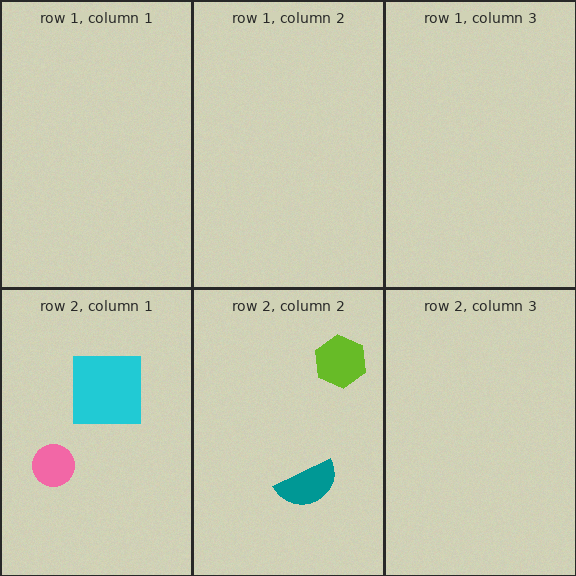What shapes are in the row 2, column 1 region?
The pink circle, the cyan square.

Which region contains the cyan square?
The row 2, column 1 region.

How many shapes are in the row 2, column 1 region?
2.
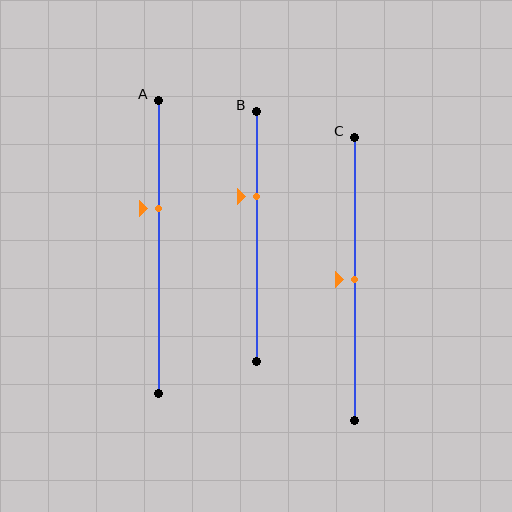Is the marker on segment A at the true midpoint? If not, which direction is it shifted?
No, the marker on segment A is shifted upward by about 13% of the segment length.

_ _ _ _

## [What you have to do]
Your task is to repeat exactly the lines from the one containing "How many shapes" through the end of the material, both included, and only those, without pictures.

## [Correct output]
How many shapes are in the row 2, column 1 region?
2.
Is the marker on segment A at the true midpoint? If not, which direction is it shifted?
No, the marker on segment A is shifted upward by about 13% of the segment length.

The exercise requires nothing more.